Source records:

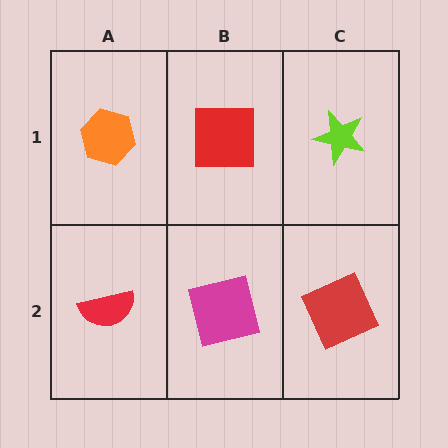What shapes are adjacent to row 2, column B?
A red square (row 1, column B), a red semicircle (row 2, column A), a red square (row 2, column C).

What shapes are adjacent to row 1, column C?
A red square (row 2, column C), a red square (row 1, column B).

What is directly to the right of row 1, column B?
A lime star.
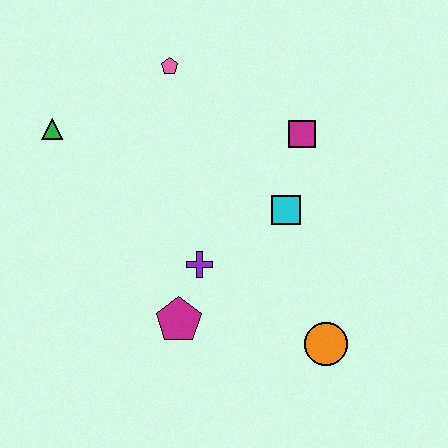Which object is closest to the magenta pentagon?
The purple cross is closest to the magenta pentagon.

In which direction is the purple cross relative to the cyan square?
The purple cross is to the left of the cyan square.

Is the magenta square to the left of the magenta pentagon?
No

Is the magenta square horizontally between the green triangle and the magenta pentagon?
No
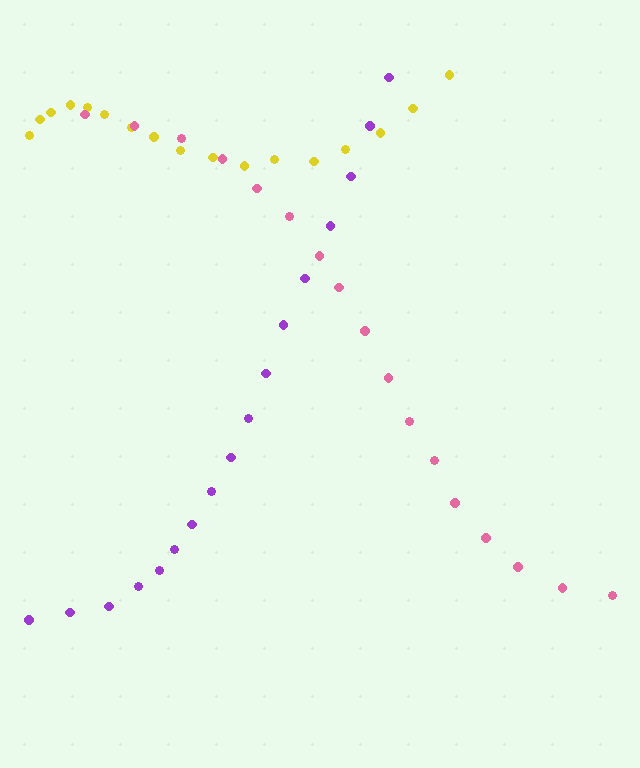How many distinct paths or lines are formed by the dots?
There are 3 distinct paths.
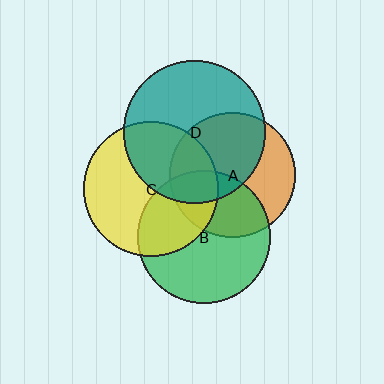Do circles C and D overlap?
Yes.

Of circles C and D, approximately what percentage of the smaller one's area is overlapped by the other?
Approximately 40%.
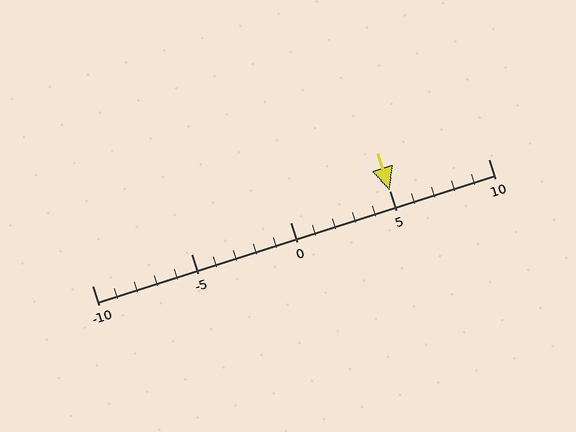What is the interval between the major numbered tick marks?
The major tick marks are spaced 5 units apart.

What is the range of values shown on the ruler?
The ruler shows values from -10 to 10.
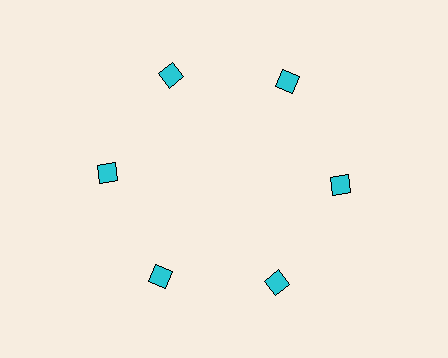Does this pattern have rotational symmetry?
Yes, this pattern has 6-fold rotational symmetry. It looks the same after rotating 60 degrees around the center.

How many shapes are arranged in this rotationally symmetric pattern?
There are 6 shapes, arranged in 6 groups of 1.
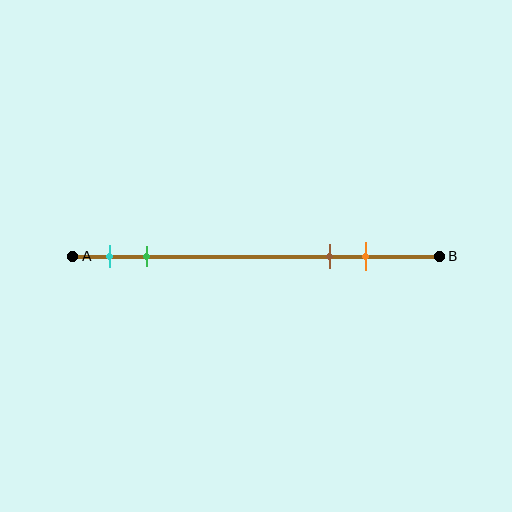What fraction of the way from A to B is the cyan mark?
The cyan mark is approximately 10% (0.1) of the way from A to B.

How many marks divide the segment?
There are 4 marks dividing the segment.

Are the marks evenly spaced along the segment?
No, the marks are not evenly spaced.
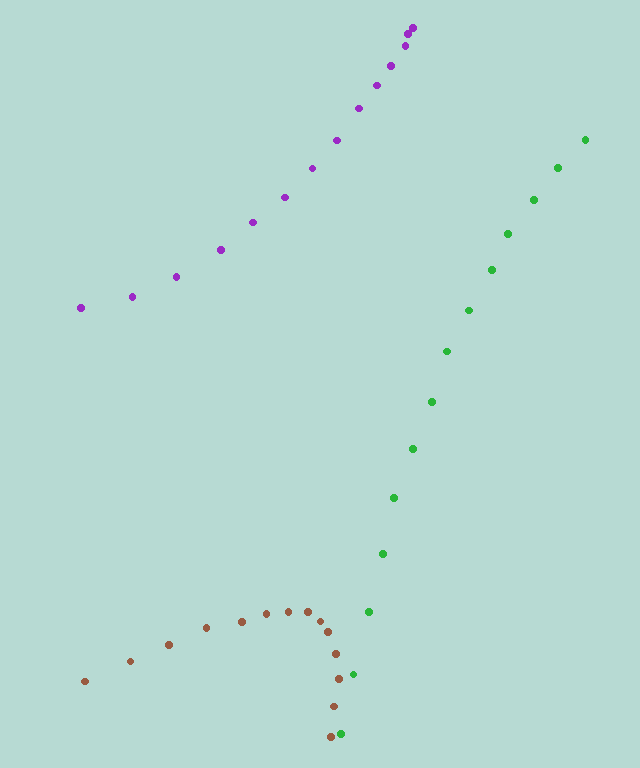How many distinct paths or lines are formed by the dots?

Set exercise: Quote all of the entries word for word, omitting any pictures.

Worked answer:
What shapes are adjacent to row 2, column B?
A red square (row 1, column B), a red semicircle (row 2, column A), a red square (row 2, column C).

What shapes are adjacent to row 1, column C?
A red square (row 2, column C), a red square (row 1, column B).

What is directly to the right of row 1, column B?
A lime star.
Which object is closest to the magenta pentagon?
The purple cross is closest to the magenta pentagon.

In which direction is the purple cross relative to the cyan square?
The purple cross is to the left of the cyan square.

Is the magenta square to the left of the magenta pentagon?
No

Is the magenta square horizontally between the green triangle and the magenta pentagon?
No
How many distinct paths or lines are formed by the dots?
There are 3 distinct paths.
Do circles C and D overlap?
Yes.

Of circles C and D, approximately what percentage of the smaller one's area is overlapped by the other?
Approximately 40%.
What is the interval between the major numbered tick marks?
The major tick marks are spaced 5 units apart.

What is the range of values shown on the ruler?
The ruler shows values from -10 to 10.
Does this pattern have rotational symmetry?
Yes, this pattern has 6-fold rotational symmetry. It looks the same after rotating 60 degrees around the center.

How many shapes are arranged in this rotationally symmetric pattern?
There are 6 shapes, arranged in 6 groups of 1.
What fraction of the way from A to B is the cyan mark?
The cyan mark is approximately 10% (0.1) of the way from A to B.

How many marks divide the segment?
There are 4 marks dividing the segment.

Are the marks evenly spaced along the segment?
No, the marks are not evenly spaced.
How many distinct paths or lines are formed by the dots?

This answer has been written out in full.